▸ TASK OBJECTIVE: Quote only the lines from the one containing "Where is the center of the orange hexagon?" through the final line, both included, and omit the pictures.
== == ==
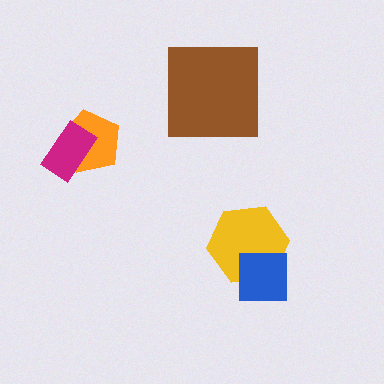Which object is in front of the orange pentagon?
The magenta rectangle is in front of the orange pentagon.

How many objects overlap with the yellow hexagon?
1 object overlaps with the yellow hexagon.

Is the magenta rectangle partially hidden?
No, no other shape covers it.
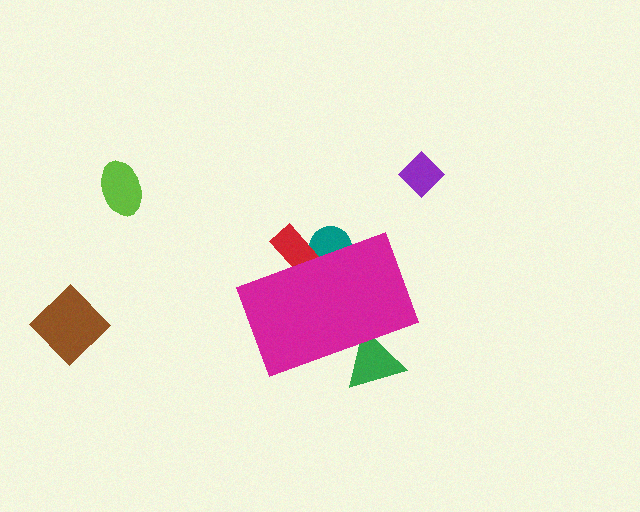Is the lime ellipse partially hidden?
No, the lime ellipse is fully visible.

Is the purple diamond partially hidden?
No, the purple diamond is fully visible.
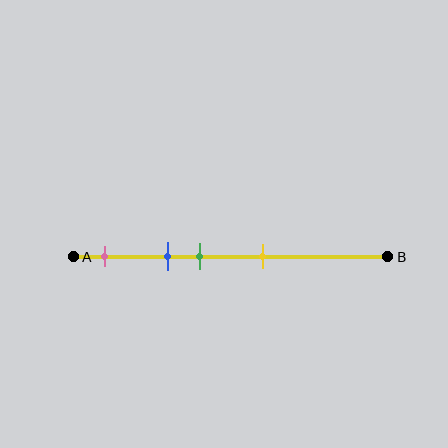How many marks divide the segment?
There are 4 marks dividing the segment.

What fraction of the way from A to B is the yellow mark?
The yellow mark is approximately 60% (0.6) of the way from A to B.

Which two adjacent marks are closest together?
The blue and green marks are the closest adjacent pair.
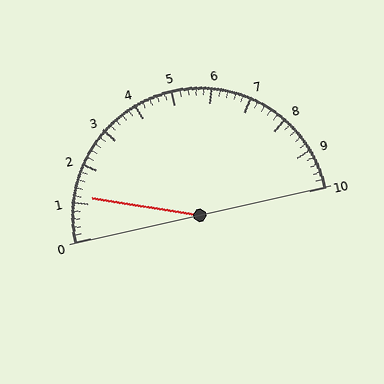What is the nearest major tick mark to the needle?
The nearest major tick mark is 1.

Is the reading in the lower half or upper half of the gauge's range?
The reading is in the lower half of the range (0 to 10).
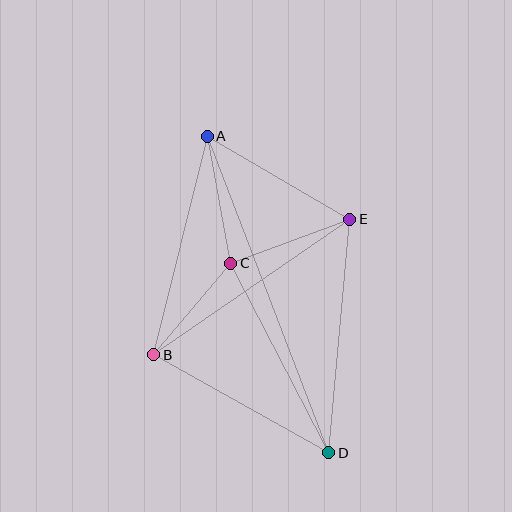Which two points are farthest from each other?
Points A and D are farthest from each other.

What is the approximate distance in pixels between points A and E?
The distance between A and E is approximately 165 pixels.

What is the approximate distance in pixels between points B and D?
The distance between B and D is approximately 200 pixels.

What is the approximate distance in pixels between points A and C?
The distance between A and C is approximately 129 pixels.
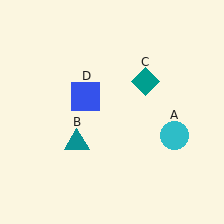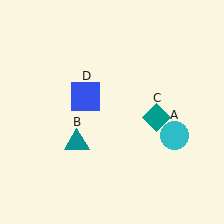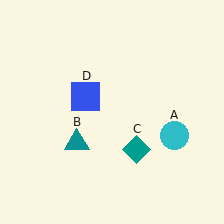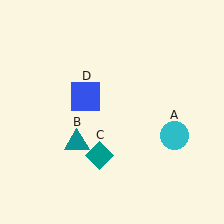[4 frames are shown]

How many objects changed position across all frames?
1 object changed position: teal diamond (object C).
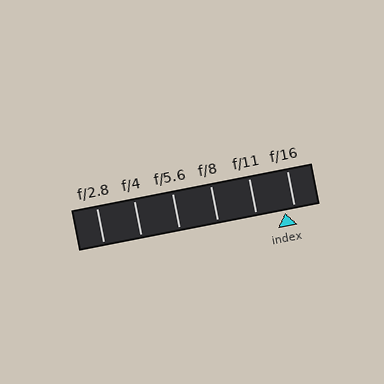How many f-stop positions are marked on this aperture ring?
There are 6 f-stop positions marked.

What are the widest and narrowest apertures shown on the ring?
The widest aperture shown is f/2.8 and the narrowest is f/16.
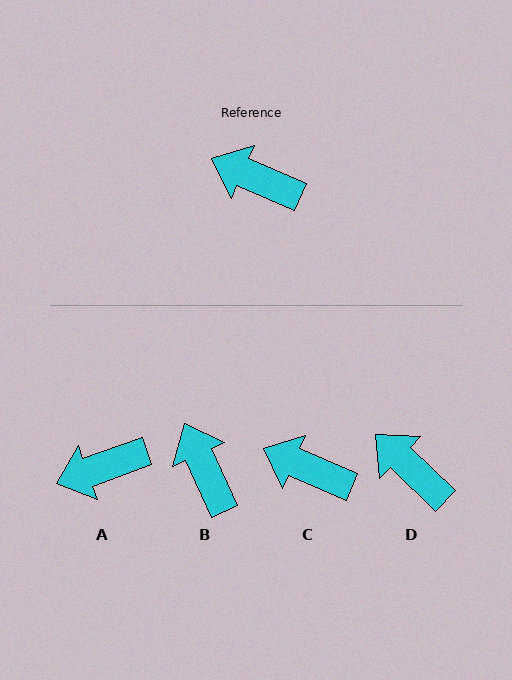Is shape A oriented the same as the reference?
No, it is off by about 43 degrees.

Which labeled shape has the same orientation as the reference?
C.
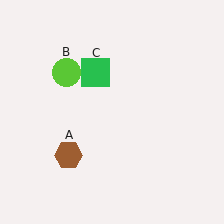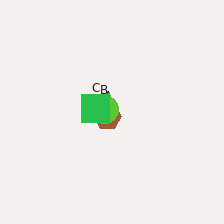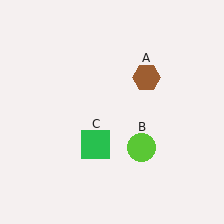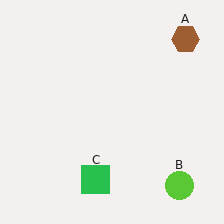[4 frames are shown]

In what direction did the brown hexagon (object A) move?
The brown hexagon (object A) moved up and to the right.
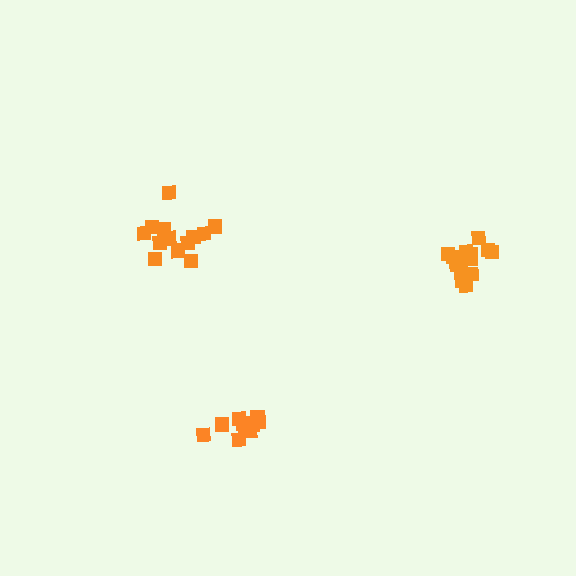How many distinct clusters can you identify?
There are 3 distinct clusters.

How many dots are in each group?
Group 1: 11 dots, Group 2: 14 dots, Group 3: 15 dots (40 total).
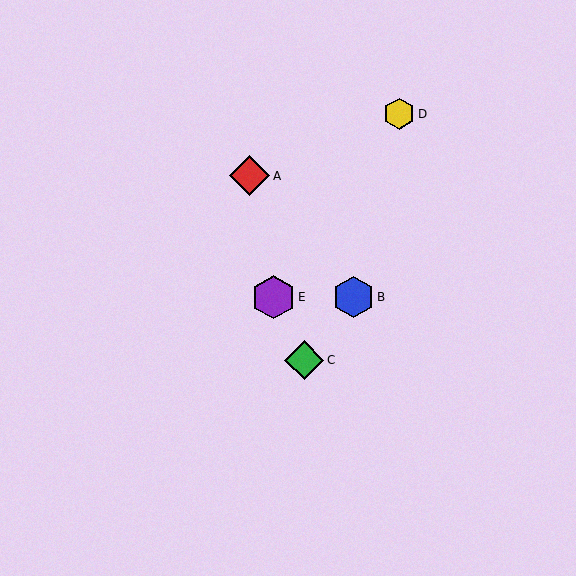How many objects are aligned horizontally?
2 objects (B, E) are aligned horizontally.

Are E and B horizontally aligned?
Yes, both are at y≈297.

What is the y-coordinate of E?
Object E is at y≈297.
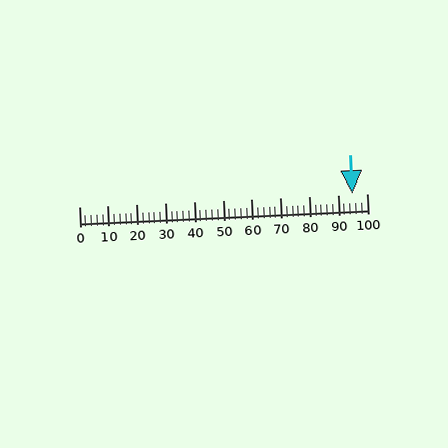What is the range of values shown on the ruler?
The ruler shows values from 0 to 100.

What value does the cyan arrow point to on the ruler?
The cyan arrow points to approximately 95.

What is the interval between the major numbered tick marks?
The major tick marks are spaced 10 units apart.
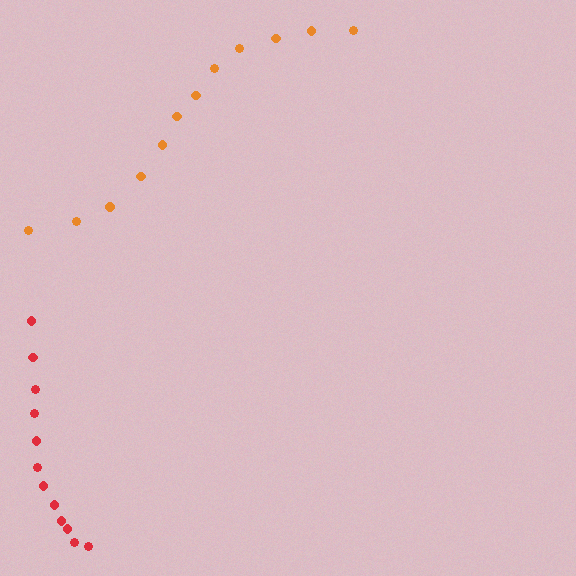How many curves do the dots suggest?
There are 2 distinct paths.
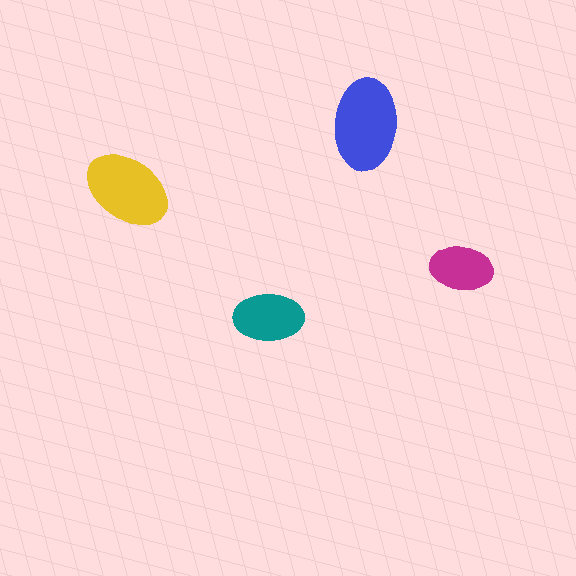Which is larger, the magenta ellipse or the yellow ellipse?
The yellow one.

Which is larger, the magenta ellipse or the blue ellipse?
The blue one.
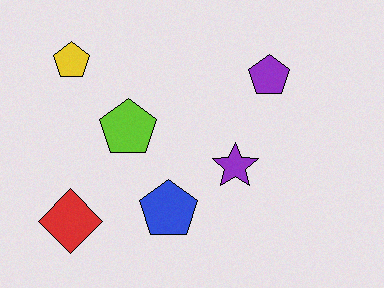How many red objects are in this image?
There is 1 red object.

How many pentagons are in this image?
There are 4 pentagons.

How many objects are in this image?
There are 6 objects.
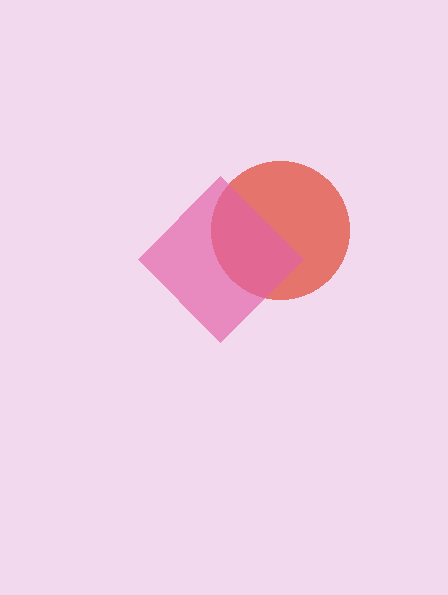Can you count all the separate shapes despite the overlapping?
Yes, there are 2 separate shapes.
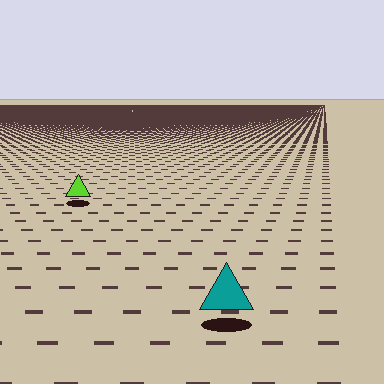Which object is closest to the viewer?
The teal triangle is closest. The texture marks near it are larger and more spread out.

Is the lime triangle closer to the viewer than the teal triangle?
No. The teal triangle is closer — you can tell from the texture gradient: the ground texture is coarser near it.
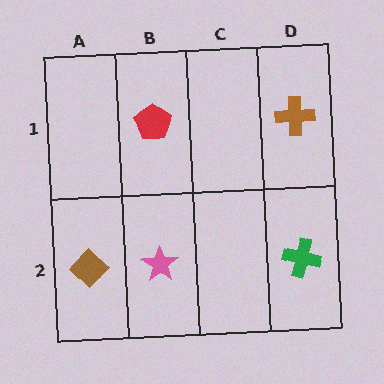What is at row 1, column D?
A brown cross.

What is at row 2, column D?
A green cross.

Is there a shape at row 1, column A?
No, that cell is empty.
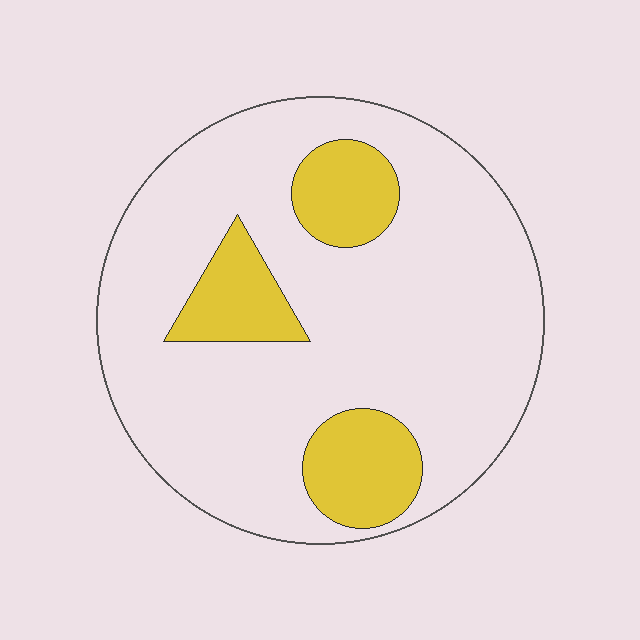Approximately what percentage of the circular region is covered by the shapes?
Approximately 20%.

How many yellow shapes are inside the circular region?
3.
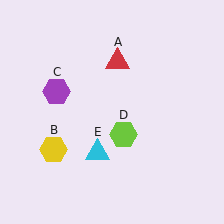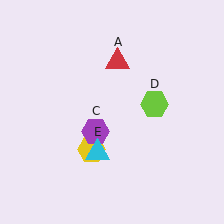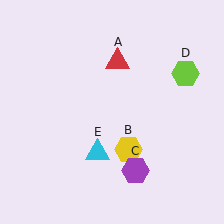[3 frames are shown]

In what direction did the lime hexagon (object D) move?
The lime hexagon (object D) moved up and to the right.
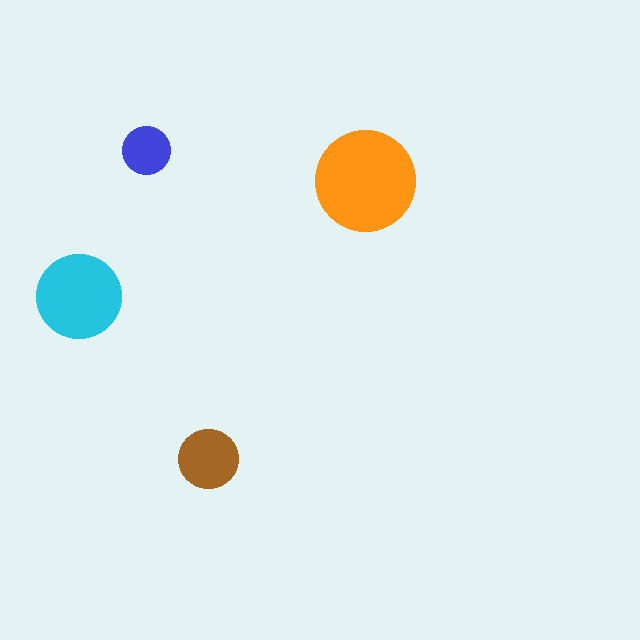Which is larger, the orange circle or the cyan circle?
The orange one.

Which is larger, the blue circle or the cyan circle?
The cyan one.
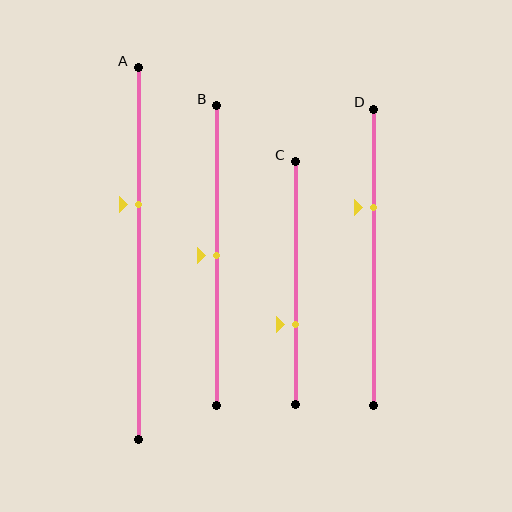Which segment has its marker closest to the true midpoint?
Segment B has its marker closest to the true midpoint.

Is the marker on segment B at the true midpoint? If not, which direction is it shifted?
Yes, the marker on segment B is at the true midpoint.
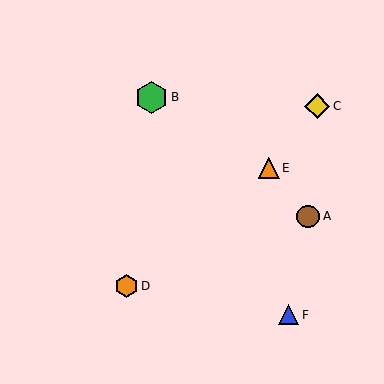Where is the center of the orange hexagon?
The center of the orange hexagon is at (126, 286).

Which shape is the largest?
The green hexagon (labeled B) is the largest.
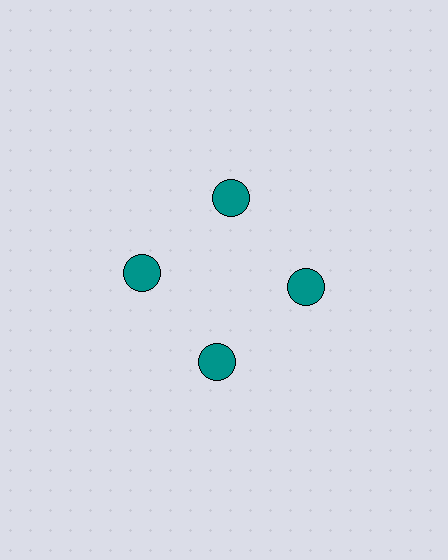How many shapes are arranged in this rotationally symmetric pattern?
There are 4 shapes, arranged in 4 groups of 1.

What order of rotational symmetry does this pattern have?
This pattern has 4-fold rotational symmetry.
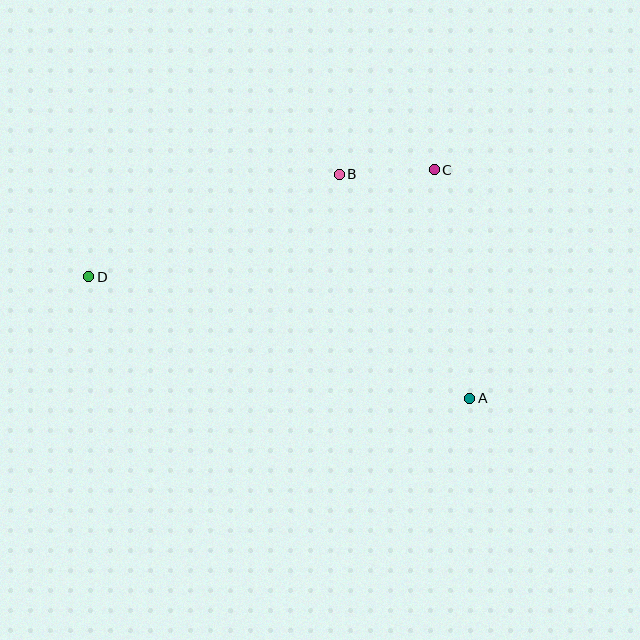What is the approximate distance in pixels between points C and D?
The distance between C and D is approximately 362 pixels.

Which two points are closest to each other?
Points B and C are closest to each other.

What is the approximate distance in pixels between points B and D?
The distance between B and D is approximately 271 pixels.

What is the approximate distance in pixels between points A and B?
The distance between A and B is approximately 259 pixels.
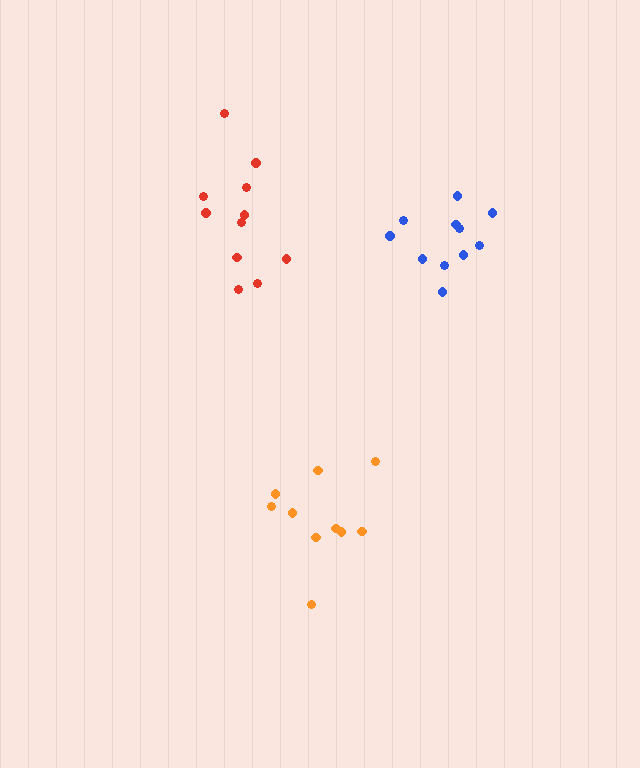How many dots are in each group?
Group 1: 11 dots, Group 2: 10 dots, Group 3: 11 dots (32 total).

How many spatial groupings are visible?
There are 3 spatial groupings.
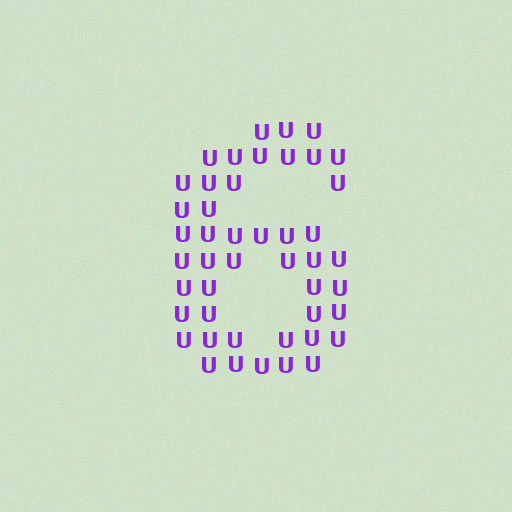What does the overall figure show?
The overall figure shows the digit 6.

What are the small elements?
The small elements are letter U's.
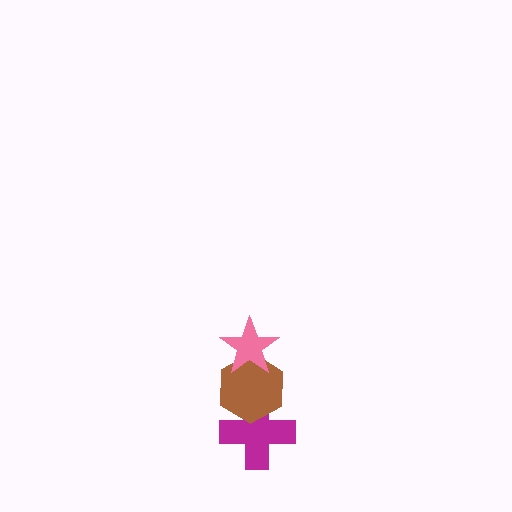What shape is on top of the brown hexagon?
The pink star is on top of the brown hexagon.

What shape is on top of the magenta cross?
The brown hexagon is on top of the magenta cross.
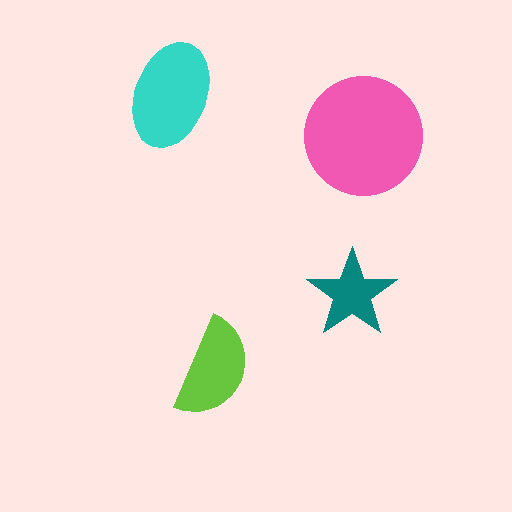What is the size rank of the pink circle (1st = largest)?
1st.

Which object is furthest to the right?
The pink circle is rightmost.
== == ==
▸ TASK RESPONSE:
Where is the center of the orange hexagon?
The center of the orange hexagon is at (126, 286).

Which shape is the largest?
The green hexagon (labeled B) is the largest.
How many shapes are arranged in this rotationally symmetric pattern?
There are 4 shapes, arranged in 4 groups of 1.

What order of rotational symmetry does this pattern have?
This pattern has 4-fold rotational symmetry.
What is the approximate distance in pixels between points C and D?
The distance between C and D is approximately 362 pixels.

Which two points are closest to each other?
Points B and C are closest to each other.

What is the approximate distance in pixels between points B and D?
The distance between B and D is approximately 271 pixels.

What is the approximate distance in pixels between points A and B?
The distance between A and B is approximately 259 pixels.
How many dots are in each group?
Group 1: 11 dots, Group 2: 10 dots, Group 3: 11 dots (32 total).

How many spatial groupings are visible?
There are 3 spatial groupings.
What does the overall figure show?
The overall figure shows the digit 6.

What are the small elements?
The small elements are letter U's.
What shape is on top of the brown hexagon?
The pink star is on top of the brown hexagon.

What shape is on top of the magenta cross?
The brown hexagon is on top of the magenta cross.
What is the size rank of the pink circle (1st = largest)?
1st.

Which object is furthest to the right?
The pink circle is rightmost.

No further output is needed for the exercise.